_What to do_. Every line below is to be quoted exactly, with nothing added or dropped.

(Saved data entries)

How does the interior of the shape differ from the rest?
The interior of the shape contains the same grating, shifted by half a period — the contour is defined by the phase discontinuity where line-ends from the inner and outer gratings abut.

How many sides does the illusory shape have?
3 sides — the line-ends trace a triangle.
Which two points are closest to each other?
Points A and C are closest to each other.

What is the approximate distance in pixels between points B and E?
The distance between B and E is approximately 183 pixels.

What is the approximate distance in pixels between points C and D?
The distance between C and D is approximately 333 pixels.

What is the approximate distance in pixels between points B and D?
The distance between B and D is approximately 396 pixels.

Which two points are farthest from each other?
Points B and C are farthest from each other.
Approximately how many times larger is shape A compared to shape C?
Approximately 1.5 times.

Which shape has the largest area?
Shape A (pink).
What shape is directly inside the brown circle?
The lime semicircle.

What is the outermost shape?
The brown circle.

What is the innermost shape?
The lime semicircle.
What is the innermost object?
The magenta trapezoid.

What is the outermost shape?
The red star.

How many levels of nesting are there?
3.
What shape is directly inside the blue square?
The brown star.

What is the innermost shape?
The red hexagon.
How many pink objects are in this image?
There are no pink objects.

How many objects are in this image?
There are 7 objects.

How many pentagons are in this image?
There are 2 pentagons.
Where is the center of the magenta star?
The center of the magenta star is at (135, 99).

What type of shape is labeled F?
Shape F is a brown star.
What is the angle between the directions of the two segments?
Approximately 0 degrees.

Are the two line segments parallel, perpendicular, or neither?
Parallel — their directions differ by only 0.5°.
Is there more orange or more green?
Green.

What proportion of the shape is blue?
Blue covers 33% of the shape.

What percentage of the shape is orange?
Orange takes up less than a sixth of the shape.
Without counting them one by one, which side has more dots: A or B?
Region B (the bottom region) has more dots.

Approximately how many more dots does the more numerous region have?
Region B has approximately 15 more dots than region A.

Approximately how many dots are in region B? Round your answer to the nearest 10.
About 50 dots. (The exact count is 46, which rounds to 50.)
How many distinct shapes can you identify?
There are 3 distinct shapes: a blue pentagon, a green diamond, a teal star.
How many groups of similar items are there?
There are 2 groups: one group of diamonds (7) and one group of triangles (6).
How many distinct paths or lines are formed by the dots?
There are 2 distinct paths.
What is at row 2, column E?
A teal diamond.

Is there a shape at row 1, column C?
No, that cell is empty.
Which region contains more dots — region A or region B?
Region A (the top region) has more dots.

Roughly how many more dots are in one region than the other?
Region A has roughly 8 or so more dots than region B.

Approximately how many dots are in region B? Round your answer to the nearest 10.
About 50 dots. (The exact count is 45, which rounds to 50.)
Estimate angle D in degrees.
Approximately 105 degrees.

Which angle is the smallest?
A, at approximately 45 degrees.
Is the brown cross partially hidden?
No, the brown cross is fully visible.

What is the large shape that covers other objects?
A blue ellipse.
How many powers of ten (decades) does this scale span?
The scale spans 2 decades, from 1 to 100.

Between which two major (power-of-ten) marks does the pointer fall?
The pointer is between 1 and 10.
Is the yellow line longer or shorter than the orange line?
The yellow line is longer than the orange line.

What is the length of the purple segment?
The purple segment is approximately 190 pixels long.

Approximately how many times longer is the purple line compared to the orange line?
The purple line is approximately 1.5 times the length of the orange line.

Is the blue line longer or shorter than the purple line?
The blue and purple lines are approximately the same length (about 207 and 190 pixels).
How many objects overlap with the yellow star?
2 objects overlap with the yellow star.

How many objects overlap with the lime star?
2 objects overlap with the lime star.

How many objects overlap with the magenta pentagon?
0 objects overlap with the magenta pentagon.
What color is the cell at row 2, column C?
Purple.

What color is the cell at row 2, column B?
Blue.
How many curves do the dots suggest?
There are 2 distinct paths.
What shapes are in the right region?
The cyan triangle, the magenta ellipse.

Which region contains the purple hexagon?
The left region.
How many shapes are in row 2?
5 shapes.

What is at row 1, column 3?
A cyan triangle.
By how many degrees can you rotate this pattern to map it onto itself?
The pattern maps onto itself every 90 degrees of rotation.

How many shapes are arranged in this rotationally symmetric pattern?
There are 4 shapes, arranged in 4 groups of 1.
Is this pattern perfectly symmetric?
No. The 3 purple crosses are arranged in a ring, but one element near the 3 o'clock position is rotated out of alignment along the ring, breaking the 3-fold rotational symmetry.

_The result_.
How does the interior of the shape differ from the rest?
The interior of the shape contains the same grating, shifted by half a period — the contour is defined by the phase discontinuity where line-ends from the inner and outer gratings abut.

How many sides does the illusory shape have?
3 sides — the line-ends trace a triangle.
Which two points are closest to each other?
Points A and C are closest to each other.

What is the approximate distance in pixels between points B and E?
The distance between B and E is approximately 183 pixels.

What is the approximate distance in pixels between points C and D?
The distance between C and D is approximately 333 pixels.

What is the approximate distance in pixels between points B and D?
The distance between B and D is approximately 396 pixels.

Which two points are farthest from each other?
Points B and C are farthest from each other.
Approximately how many times larger is shape A compared to shape C?
Approximately 1.5 times.

Which shape has the largest area?
Shape A (pink).
What shape is directly inside the brown circle?
The lime semicircle.

What is the outermost shape?
The brown circle.

What is the innermost shape?
The lime semicircle.
What is the innermost object?
The magenta trapezoid.

What is the outermost shape?
The red star.

How many levels of nesting are there?
3.
What shape is directly inside the blue square?
The brown star.

What is the innermost shape?
The red hexagon.
How many pink objects are in this image?
There are no pink objects.

How many objects are in this image?
There are 7 objects.

How many pentagons are in this image?
There are 2 pentagons.
Where is the center of the magenta star?
The center of the magenta star is at (135, 99).

What type of shape is labeled F?
Shape F is a brown star.
What is the angle between the directions of the two segments?
Approximately 0 degrees.

Are the two line segments parallel, perpendicular, or neither?
Parallel — their directions differ by only 0.5°.
Is there more orange or more green?
Green.

What proportion of the shape is blue?
Blue covers 33% of the shape.

What percentage of the shape is orange?
Orange takes up less than a sixth of the shape.
Without counting them one by one, which side has more dots: A or B?
Region B (the bottom region) has more dots.

Approximately how many more dots does the more numerous region have?
Region B has approximately 15 more dots than region A.

Approximately how many dots are in region B? Round your answer to the nearest 10.
About 50 dots. (The exact count is 46, which rounds to 50.)
How many distinct shapes can you identify?
There are 3 distinct shapes: a blue pentagon, a green diamond, a teal star.
How many groups of similar items are there?
There are 2 groups: one group of diamonds (7) and one group of triangles (6).
How many distinct paths or lines are formed by the dots?
There are 2 distinct paths.
What is at row 2, column E?
A teal diamond.

Is there a shape at row 1, column C?
No, that cell is empty.
Which region contains more dots — region A or region B?
Region A (the top region) has more dots.

Roughly how many more dots are in one region than the other?
Region A has roughly 8 or so more dots than region B.

Approximately how many dots are in region B? Round your answer to the nearest 10.
About 50 dots. (The exact count is 45, which rounds to 50.)
Estimate angle D in degrees.
Approximately 105 degrees.

Which angle is the smallest?
A, at approximately 45 degrees.
Is the brown cross partially hidden?
No, the brown cross is fully visible.

What is the large shape that covers other objects?
A blue ellipse.
How many powers of ten (decades) does this scale span?
The scale spans 2 decades, from 1 to 100.

Between which two major (power-of-ten) marks does the pointer fall?
The pointer is between 1 and 10.
Is the yellow line longer or shorter than the orange line?
The yellow line is longer than the orange line.

What is the length of the purple segment?
The purple segment is approximately 190 pixels long.

Approximately how many times longer is the purple line compared to the orange line?
The purple line is approximately 1.5 times the length of the orange line.

Is the blue line longer or shorter than the purple line?
The blue and purple lines are approximately the same length (about 207 and 190 pixels).
How many objects overlap with the yellow star?
2 objects overlap with the yellow star.

How many objects overlap with the lime star?
2 objects overlap with the lime star.

How many objects overlap with the magenta pentagon?
0 objects overlap with the magenta pentagon.
What color is the cell at row 2, column C?
Purple.

What color is the cell at row 2, column B?
Blue.
How many curves do the dots suggest?
There are 2 distinct paths.
What shapes are in the right region?
The cyan triangle, the magenta ellipse.

Which region contains the purple hexagon?
The left region.
How many shapes are in row 2?
5 shapes.

What is at row 1, column 3?
A cyan triangle.
By how many degrees can you rotate this pattern to map it onto itself?
The pattern maps onto itself every 90 degrees of rotation.

How many shapes are arranged in this rotationally symmetric pattern?
There are 4 shapes, arranged in 4 groups of 1.
Is this pattern perfectly symmetric?
No. The 3 purple crosses are arranged in a ring, but one element near the 3 o'clock position is rotated out of alignment along the ring, breaking the 3-fold rotational symmetry.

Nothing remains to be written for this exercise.